**GIVEN REQUEST**
From the line containing "In which direction" through the line containing "Is the cyan star", retype each line exactly; include both end lines and nothing beyond them.

[Geometric figure dataset entries]
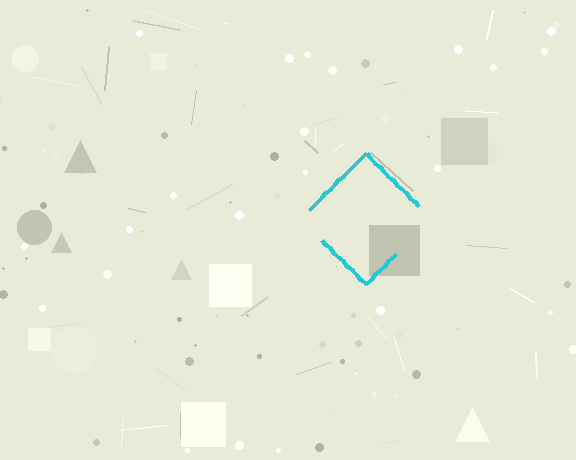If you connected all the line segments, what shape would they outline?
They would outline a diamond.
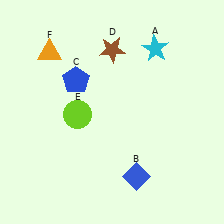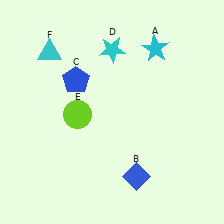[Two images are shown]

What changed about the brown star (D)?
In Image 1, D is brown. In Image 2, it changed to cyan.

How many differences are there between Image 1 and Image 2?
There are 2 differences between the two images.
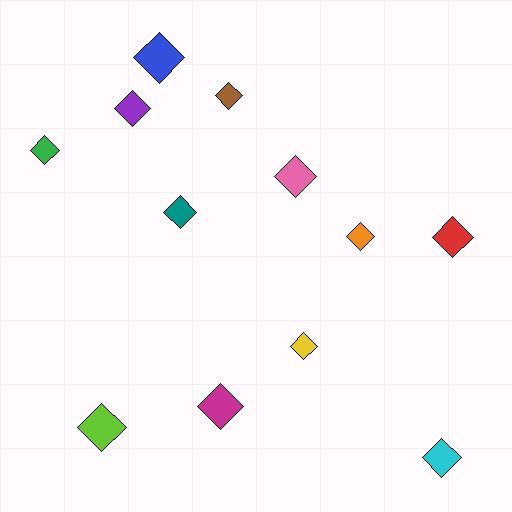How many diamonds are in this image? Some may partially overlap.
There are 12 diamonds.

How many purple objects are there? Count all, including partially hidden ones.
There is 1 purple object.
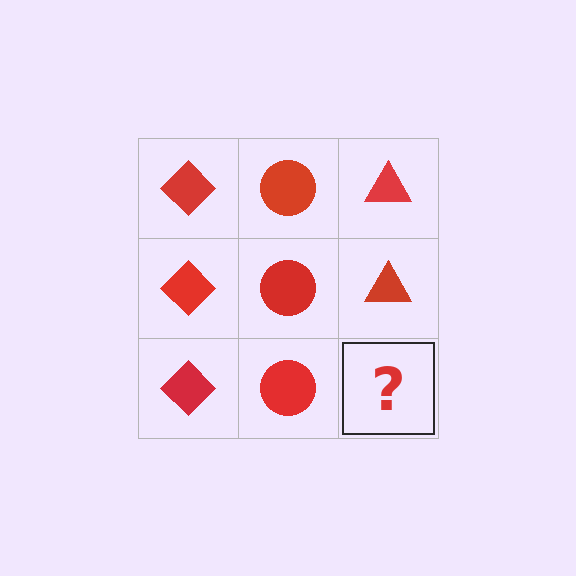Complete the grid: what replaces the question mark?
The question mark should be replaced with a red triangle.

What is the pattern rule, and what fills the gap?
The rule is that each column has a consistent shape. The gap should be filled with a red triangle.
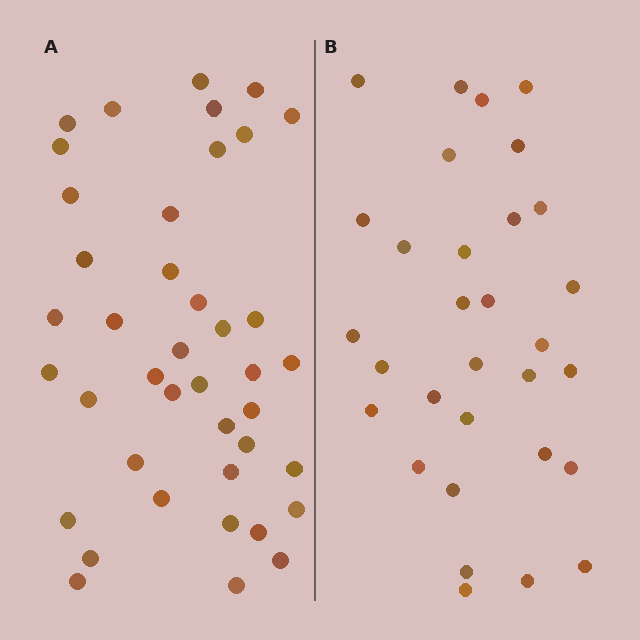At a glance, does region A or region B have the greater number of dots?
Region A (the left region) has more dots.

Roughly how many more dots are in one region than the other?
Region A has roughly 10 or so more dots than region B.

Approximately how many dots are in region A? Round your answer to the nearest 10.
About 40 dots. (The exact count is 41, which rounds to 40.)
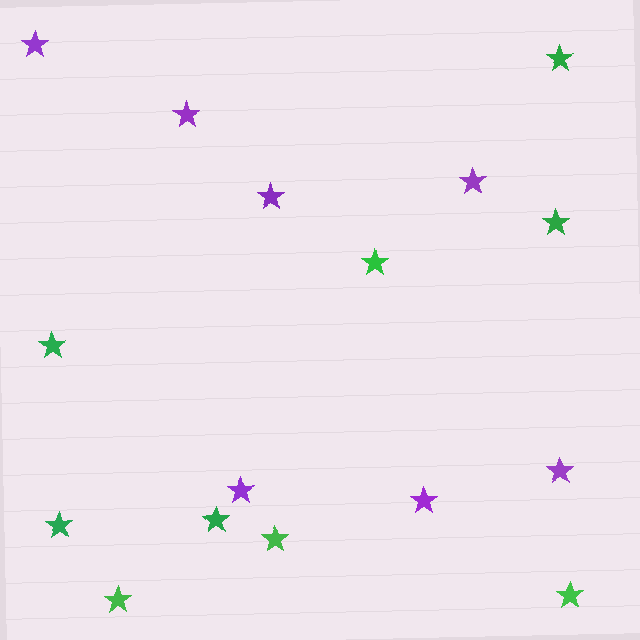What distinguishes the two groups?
==
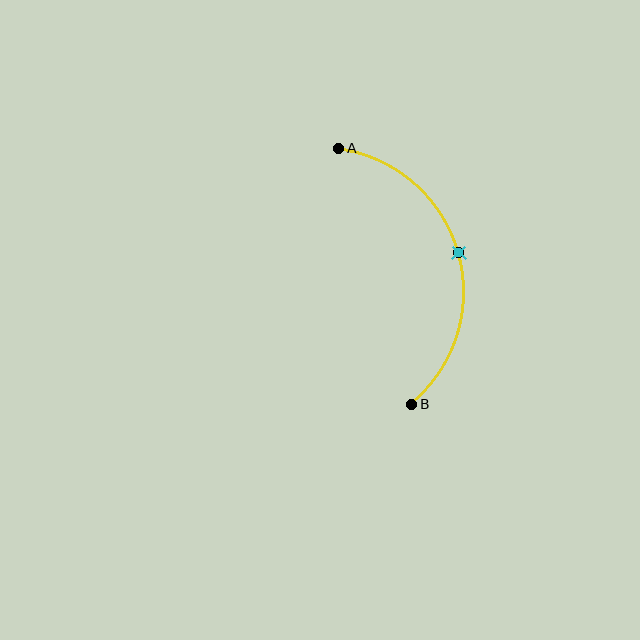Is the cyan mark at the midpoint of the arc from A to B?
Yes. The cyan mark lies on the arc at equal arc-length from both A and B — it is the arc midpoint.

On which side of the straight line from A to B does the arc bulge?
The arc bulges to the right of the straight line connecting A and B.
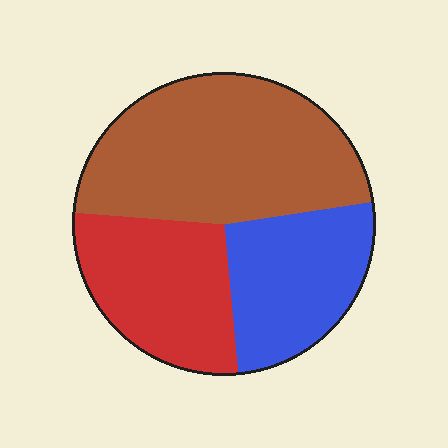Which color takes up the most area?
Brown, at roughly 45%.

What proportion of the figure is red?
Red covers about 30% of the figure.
...
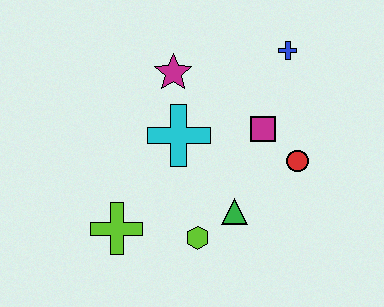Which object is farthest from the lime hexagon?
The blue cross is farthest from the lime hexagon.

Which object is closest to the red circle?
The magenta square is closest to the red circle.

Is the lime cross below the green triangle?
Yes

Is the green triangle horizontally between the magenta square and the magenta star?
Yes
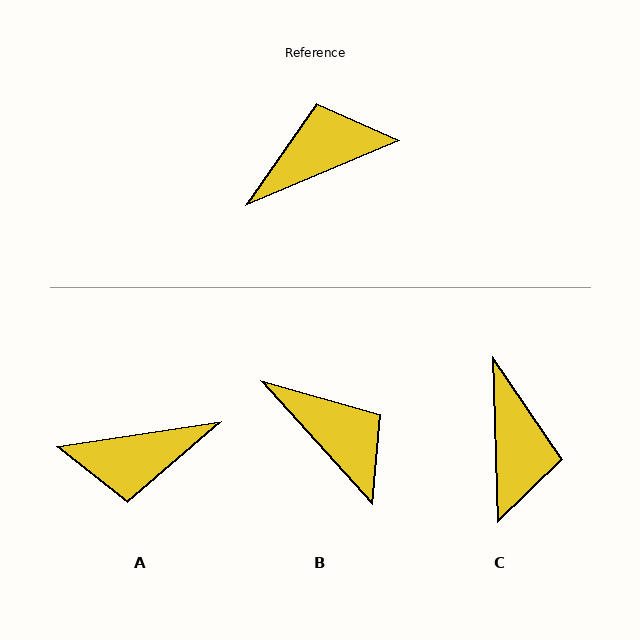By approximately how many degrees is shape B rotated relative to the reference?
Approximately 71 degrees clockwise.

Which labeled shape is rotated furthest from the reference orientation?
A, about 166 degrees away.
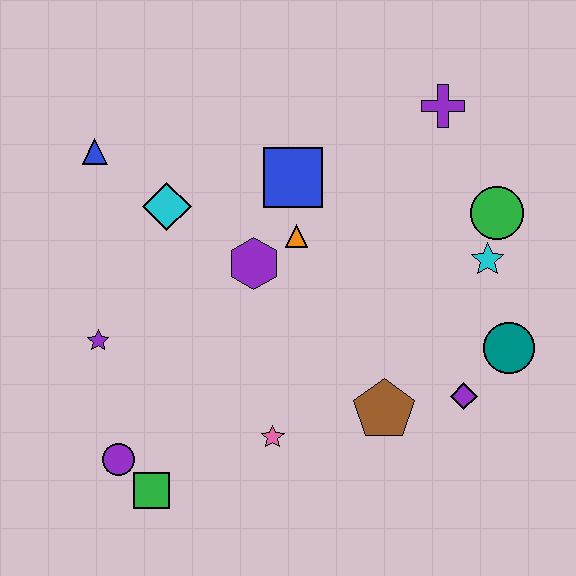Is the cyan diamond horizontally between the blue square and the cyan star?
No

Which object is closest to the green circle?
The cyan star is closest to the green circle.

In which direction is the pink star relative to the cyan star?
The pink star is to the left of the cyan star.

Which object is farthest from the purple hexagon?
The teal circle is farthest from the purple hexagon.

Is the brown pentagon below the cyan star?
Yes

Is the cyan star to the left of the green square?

**EXERCISE ANSWER**
In which direction is the pink star relative to the cyan star?
The pink star is to the left of the cyan star.

Which object is farthest from the purple hexagon?
The teal circle is farthest from the purple hexagon.

Is the brown pentagon below the cyan star?
Yes

Is the cyan star to the left of the green square?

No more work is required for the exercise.